• **Items on figure properties**:
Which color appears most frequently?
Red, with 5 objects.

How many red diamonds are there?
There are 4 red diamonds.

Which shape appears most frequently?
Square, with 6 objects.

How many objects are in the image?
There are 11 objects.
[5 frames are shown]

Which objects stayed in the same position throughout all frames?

==

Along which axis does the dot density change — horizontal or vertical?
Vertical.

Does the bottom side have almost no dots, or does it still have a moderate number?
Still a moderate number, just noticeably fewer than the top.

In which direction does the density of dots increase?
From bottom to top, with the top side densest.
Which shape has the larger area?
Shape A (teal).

• **AIM**: From the records above, print exactly the lines that run from the line with "Which color appears most frequently?" to the line with "Which objects stayed", inclusive.

• **IN RESPONSE**:
Which color appears most frequently?
Red, with 5 objects.

How many red diamonds are there?
There are 4 red diamonds.

Which shape appears most frequently?
Square, with 6 objects.

How many objects are in the image?
There are 11 objects.
[5 frames are shown]

Which objects stayed in the same position throughout all frames?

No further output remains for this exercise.